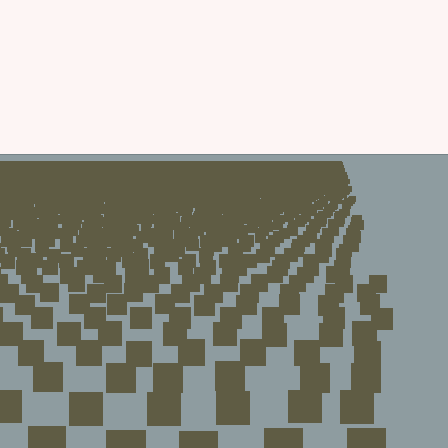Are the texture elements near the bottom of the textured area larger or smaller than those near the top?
Larger. Near the bottom, elements are closer to the viewer and appear at a bigger on-screen size.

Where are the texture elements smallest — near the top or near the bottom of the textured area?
Near the top.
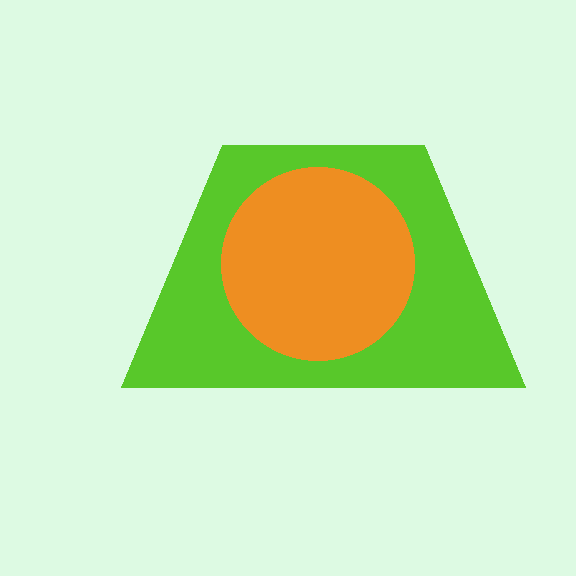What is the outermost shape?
The lime trapezoid.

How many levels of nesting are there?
2.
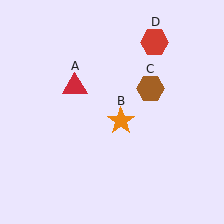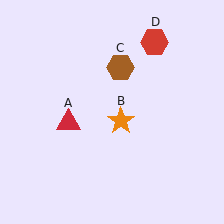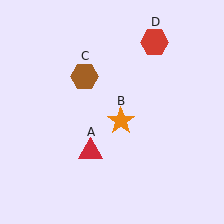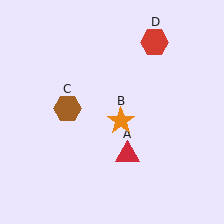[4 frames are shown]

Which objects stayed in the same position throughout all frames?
Orange star (object B) and red hexagon (object D) remained stationary.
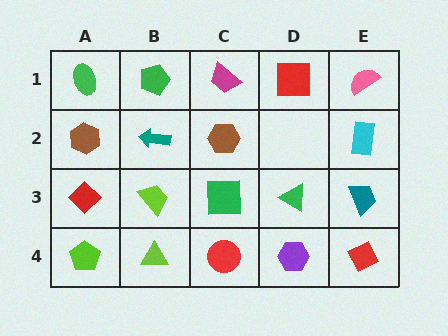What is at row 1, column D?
A red square.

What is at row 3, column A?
A red diamond.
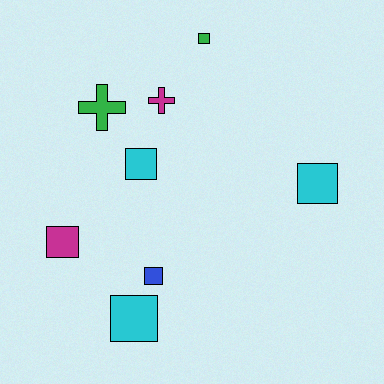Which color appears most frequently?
Cyan, with 3 objects.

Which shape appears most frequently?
Square, with 6 objects.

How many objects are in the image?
There are 8 objects.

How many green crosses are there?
There is 1 green cross.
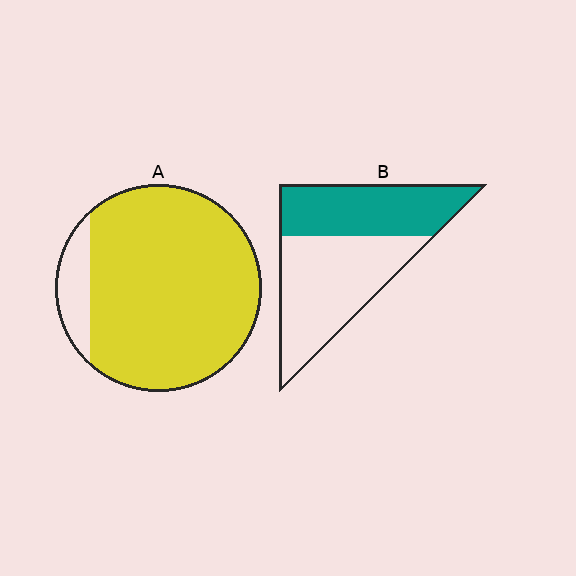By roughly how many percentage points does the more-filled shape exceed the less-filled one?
By roughly 45 percentage points (A over B).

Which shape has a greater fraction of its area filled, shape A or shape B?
Shape A.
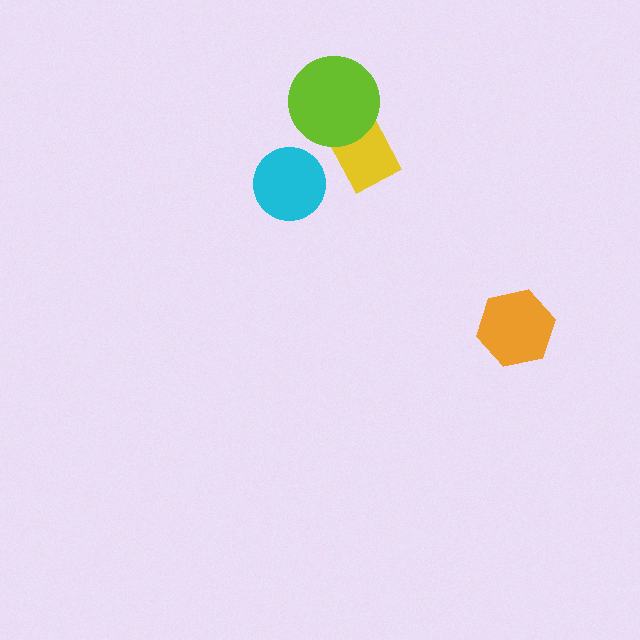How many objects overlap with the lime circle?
1 object overlaps with the lime circle.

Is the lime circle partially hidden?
No, no other shape covers it.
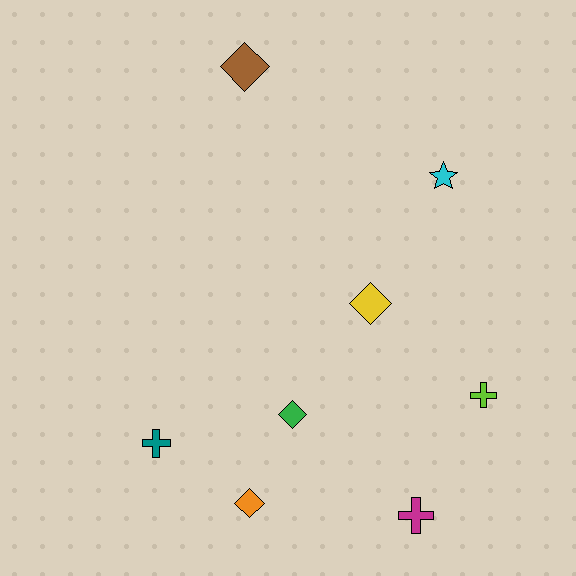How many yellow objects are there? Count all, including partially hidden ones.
There is 1 yellow object.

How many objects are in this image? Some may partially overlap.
There are 8 objects.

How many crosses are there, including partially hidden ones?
There are 3 crosses.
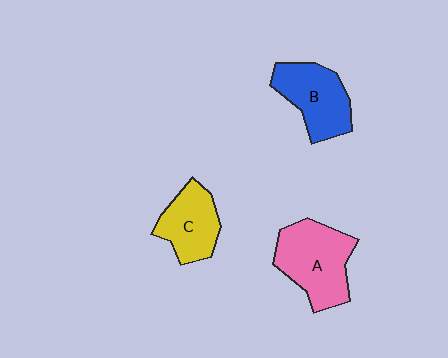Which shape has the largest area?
Shape A (pink).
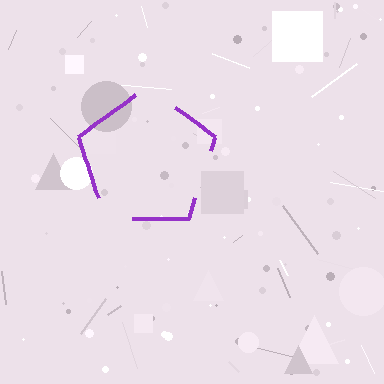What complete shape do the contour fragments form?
The contour fragments form a pentagon.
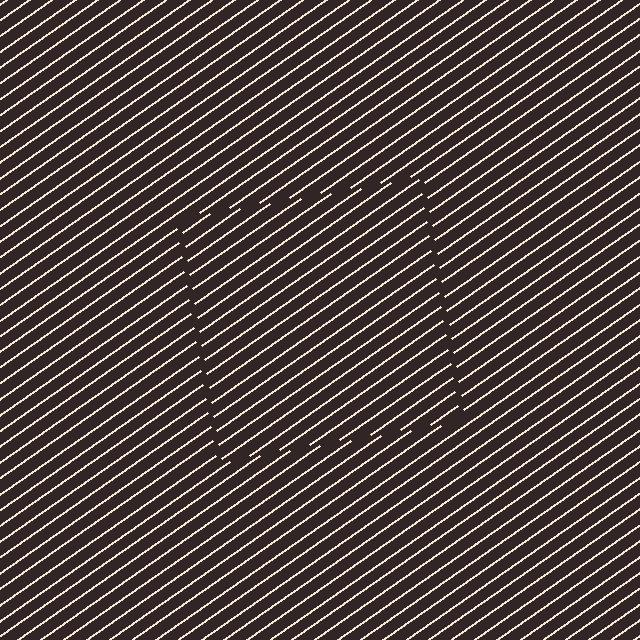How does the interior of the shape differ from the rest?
The interior of the shape contains the same grating, shifted by half a period — the contour is defined by the phase discontinuity where line-ends from the inner and outer gratings abut.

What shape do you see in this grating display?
An illusory square. The interior of the shape contains the same grating, shifted by half a period — the contour is defined by the phase discontinuity where line-ends from the inner and outer gratings abut.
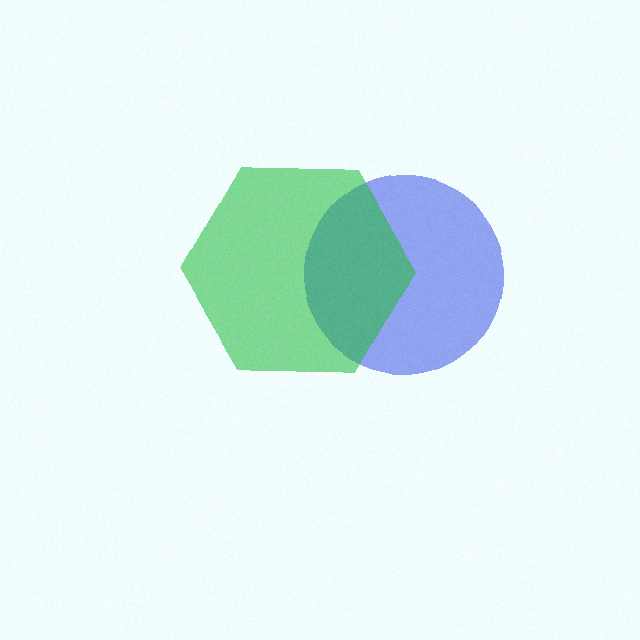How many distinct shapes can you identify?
There are 2 distinct shapes: a blue circle, a green hexagon.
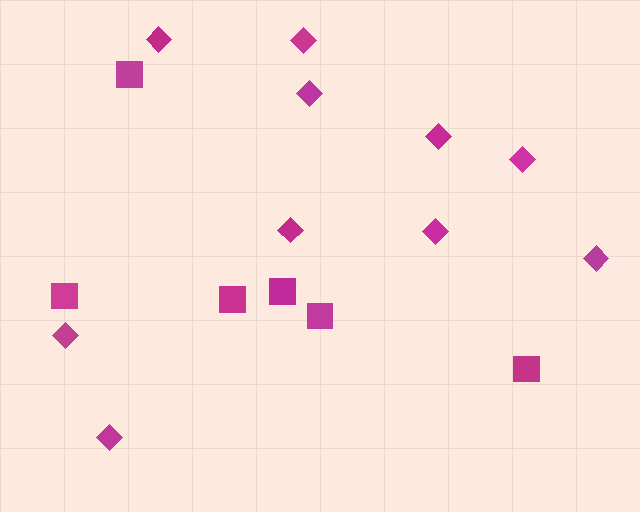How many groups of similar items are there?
There are 2 groups: one group of diamonds (10) and one group of squares (6).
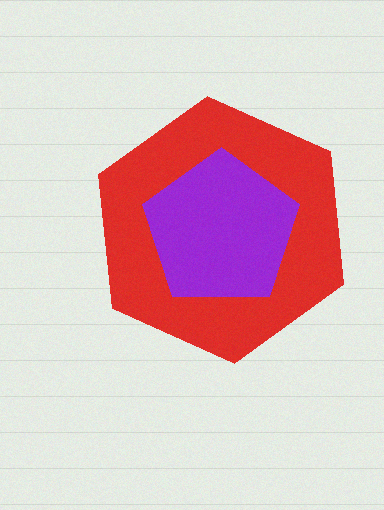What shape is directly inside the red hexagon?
The purple pentagon.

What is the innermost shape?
The purple pentagon.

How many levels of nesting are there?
2.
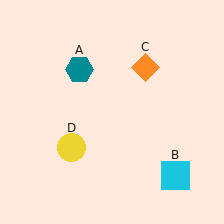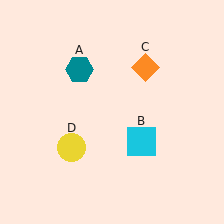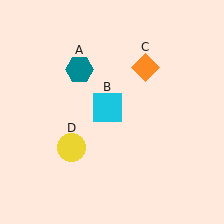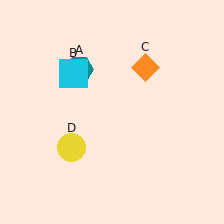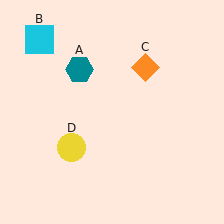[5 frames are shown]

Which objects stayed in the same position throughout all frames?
Teal hexagon (object A) and orange diamond (object C) and yellow circle (object D) remained stationary.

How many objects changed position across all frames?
1 object changed position: cyan square (object B).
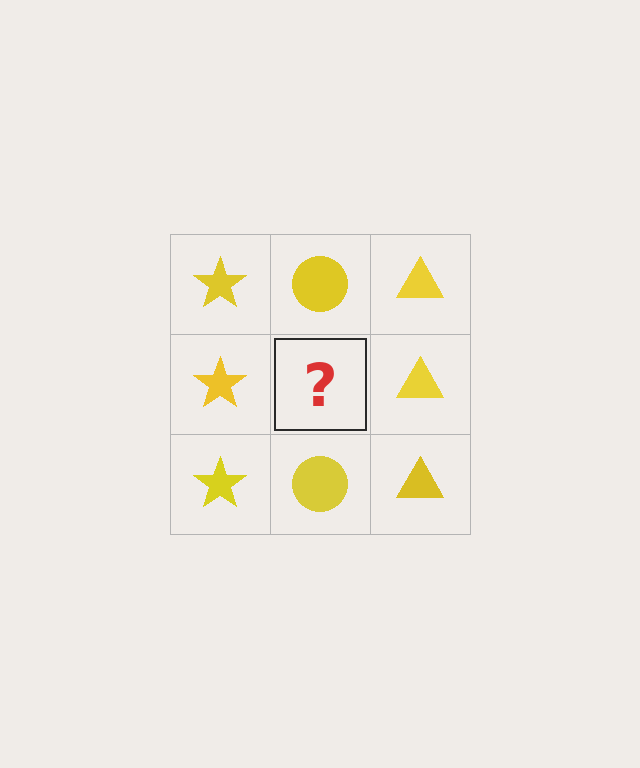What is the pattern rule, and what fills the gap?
The rule is that each column has a consistent shape. The gap should be filled with a yellow circle.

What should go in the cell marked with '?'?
The missing cell should contain a yellow circle.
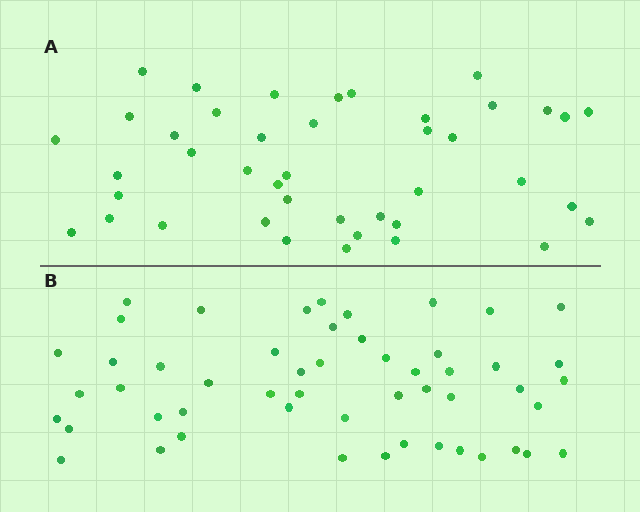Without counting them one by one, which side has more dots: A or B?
Region B (the bottom region) has more dots.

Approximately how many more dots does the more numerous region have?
Region B has roughly 10 or so more dots than region A.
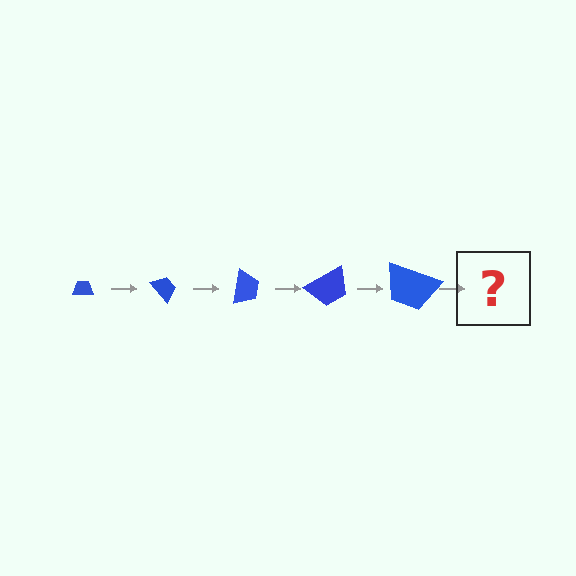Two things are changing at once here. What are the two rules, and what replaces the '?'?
The two rules are that the trapezoid grows larger each step and it rotates 50 degrees clockwise each step. The '?' should be a trapezoid, larger than the previous one and rotated 250 degrees clockwise from the start.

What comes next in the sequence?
The next element should be a trapezoid, larger than the previous one and rotated 250 degrees clockwise from the start.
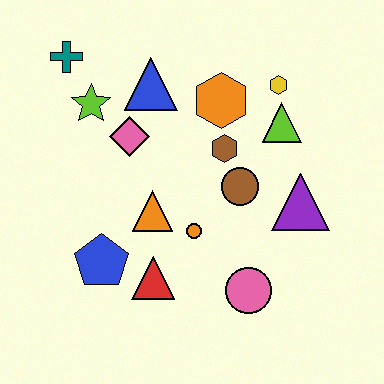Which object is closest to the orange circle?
The orange triangle is closest to the orange circle.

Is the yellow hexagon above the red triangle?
Yes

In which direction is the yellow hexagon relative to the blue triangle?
The yellow hexagon is to the right of the blue triangle.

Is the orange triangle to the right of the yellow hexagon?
No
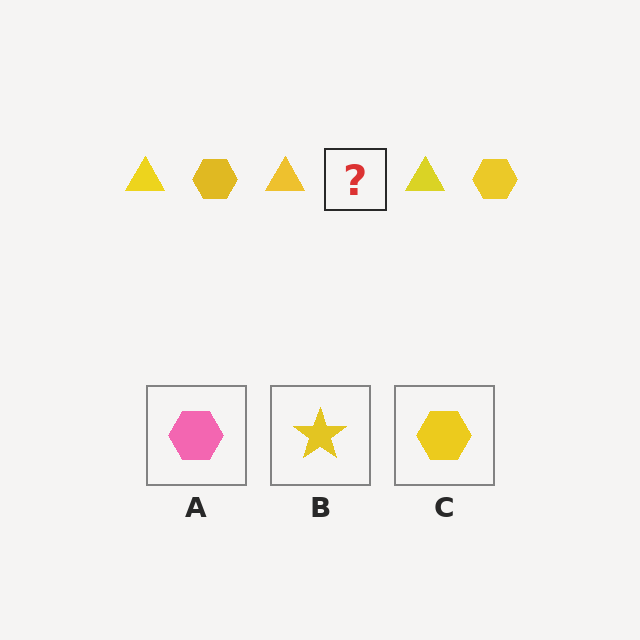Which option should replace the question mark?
Option C.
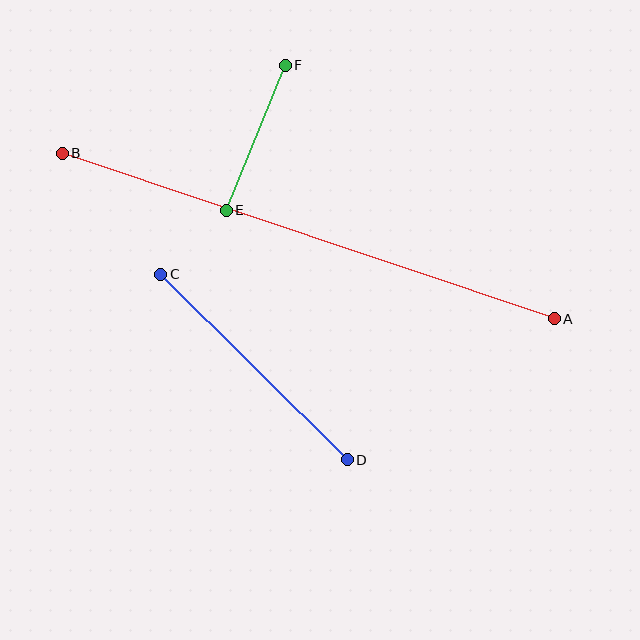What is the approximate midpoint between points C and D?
The midpoint is at approximately (254, 367) pixels.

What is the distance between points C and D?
The distance is approximately 263 pixels.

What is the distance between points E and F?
The distance is approximately 157 pixels.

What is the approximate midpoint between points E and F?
The midpoint is at approximately (256, 138) pixels.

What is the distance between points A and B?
The distance is approximately 519 pixels.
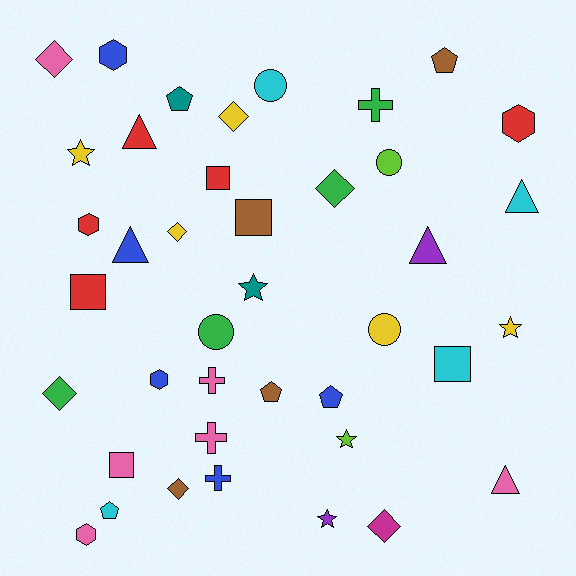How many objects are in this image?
There are 40 objects.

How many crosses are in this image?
There are 4 crosses.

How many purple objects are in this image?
There are 2 purple objects.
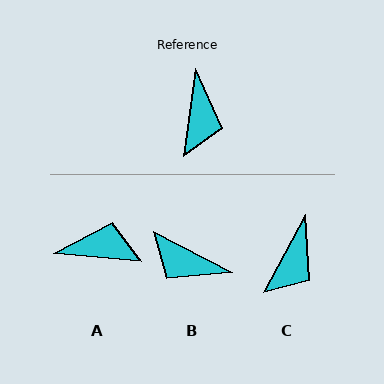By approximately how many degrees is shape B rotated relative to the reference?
Approximately 109 degrees clockwise.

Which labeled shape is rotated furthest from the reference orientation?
B, about 109 degrees away.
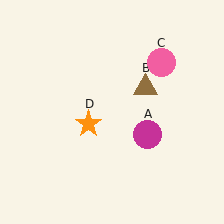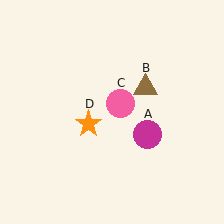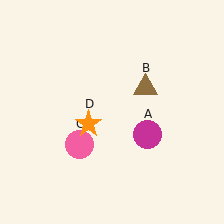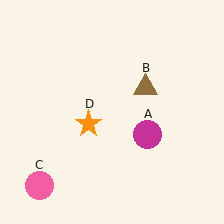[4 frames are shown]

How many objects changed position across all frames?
1 object changed position: pink circle (object C).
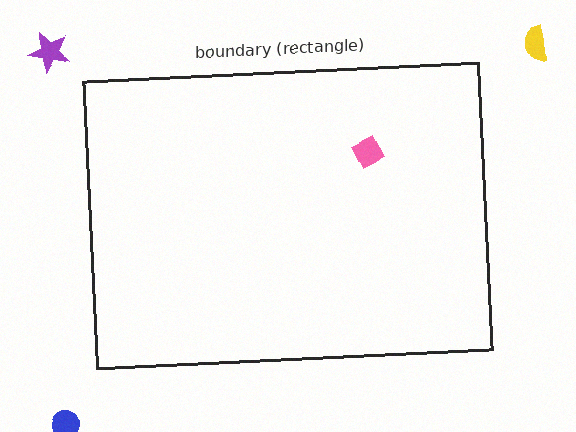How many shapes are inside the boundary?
1 inside, 3 outside.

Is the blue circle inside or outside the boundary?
Outside.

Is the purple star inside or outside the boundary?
Outside.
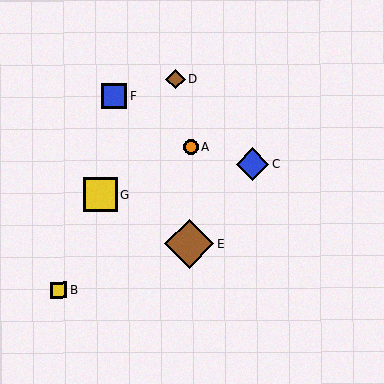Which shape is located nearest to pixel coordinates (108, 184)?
The yellow square (labeled G) at (100, 195) is nearest to that location.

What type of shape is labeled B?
Shape B is a yellow square.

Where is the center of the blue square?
The center of the blue square is at (114, 97).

·····

**TASK DIRECTIONS**
Write out every entry again word for word, without any of the pictures.

**FINAL RESULT**
Are the texture elements near the bottom of the textured area larger or smaller than those near the top?
Larger. Near the bottom, elements are closer to the viewer and appear at a bigger on-screen size.

Where are the texture elements smallest — near the top or near the bottom of the textured area?
Near the top.
What is the outermost shape?
The lime trapezoid.

How many levels of nesting are there?
2.
[4 frames are shown]

Which objects stayed in the same position throughout all frames?
Orange star (object B) and red hexagon (object D) remained stationary.
What is at row 1, column D?
A red square.

What is at row 3, column A?
A red diamond.
Which color appears most frequently?
Cyan, with 3 objects.

Which shape appears most frequently?
Square, with 6 objects.

How many objects are in the image?
There are 8 objects.

How many green crosses are there?
There is 1 green cross.
By roughly how many percentage points does the more-filled shape exceed the less-filled one?
By roughly 45 percentage points (A over B).

Which shape has a greater fraction of its area filled, shape A or shape B?
Shape A.
How many objects overlap with the lime circle?
1 object overlaps with the lime circle.

Is the lime circle partially hidden?
No, no other shape covers it.
How many yellow objects are there? Count all, including partially hidden ones.
There is 1 yellow object.

How many objects are in this image? Some may partially overlap.
There are 8 objects.

How many crosses are there, including partially hidden ones?
There are 3 crosses.
Which shape has the largest area?
Shape A (pink).
What complete shape do the contour fragments form?
The contour fragments form a pentagon.
How does the interior of the shape differ from the rest?
The interior of the shape contains the same grating, shifted by half a period — the contour is defined by the phase discontinuity where line-ends from the inner and outer gratings abut.

What shape do you see in this grating display?
An illusory square. The interior of the shape contains the same grating, shifted by half a period — the contour is defined by the phase discontinuity where line-ends from the inner and outer gratings abut.
How many distinct shapes can you identify?
There are 2 distinct shapes: a blue circle, a green hexagon.
How many groups of similar items are there?
There are 2 groups: one group of diamonds (10) and one group of squares (6).
What shape is directly inside the red hexagon?
The purple pentagon.

What is the innermost shape?
The purple pentagon.

How many levels of nesting are there?
2.
[5 frames are shown]

Which objects stayed in the same position throughout all frames?
Teal hexagon (object A) and orange diamond (object C) and yellow circle (object D) remained stationary.

How many objects changed position across all frames?
1 object changed position: cyan square (object B).
What is the pattern rule, and what fills the gap?
The rule is that each column has a consistent shape. The gap should be filled with a yellow circle.

What should go in the cell marked with '?'?
The missing cell should contain a yellow circle.
Without counting them one by one, which side has more dots: A or B?
Region B (the bottom region) has more dots.

Approximately how many more dots does the more numerous region have?
Region B has roughly 10 or so more dots than region A.
Two things are changing at once here. What are the two rules, and what replaces the '?'?
The two rules are that the trapezoid grows larger each step and it rotates 50 degrees clockwise each step. The '?' should be a trapezoid, larger than the previous one and rotated 250 degrees clockwise from the start.

What comes next in the sequence?
The next element should be a trapezoid, larger than the previous one and rotated 250 degrees clockwise from the start.
Which object is closest to the orange circle?
The orange triangle is closest to the orange circle.

Is the yellow hexagon above the red triangle?
Yes

In which direction is the yellow hexagon relative to the blue triangle?
The yellow hexagon is to the right of the blue triangle.

Is the orange triangle to the right of the yellow hexagon?
No
Which option should replace the question mark?
Option C.
What is the approximate midpoint between points C and D?
The midpoint is at approximately (254, 367) pixels.

What is the distance between points C and D?
The distance is approximately 263 pixels.

What is the distance between points E and F?
The distance is approximately 157 pixels.

What is the approximate midpoint between points E and F?
The midpoint is at approximately (256, 138) pixels.

What is the distance between points A and B?
The distance is approximately 519 pixels.
How many objects are in this image?
There are 40 objects.

How many crosses are in this image?
There are 4 crosses.

How many purple objects are in this image?
There are 2 purple objects.
By approximately how many degrees is shape B rotated relative to the reference?
Approximately 109 degrees clockwise.

Which labeled shape is rotated furthest from the reference orientation?
B, about 109 degrees away.
[4 frames are shown]

How many objects changed position across all frames?
1 object changed position: pink circle (object C).
How many shapes are inside the boundary?
1 inside, 3 outside.

Is the blue circle inside or outside the boundary?
Outside.

Is the purple star inside or outside the boundary?
Outside.
Which shape is located nearest to pixel coordinates (108, 184)?
The yellow square (labeled G) at (100, 195) is nearest to that location.

What type of shape is labeled B?
Shape B is a yellow square.

Where is the center of the blue square?
The center of the blue square is at (114, 97).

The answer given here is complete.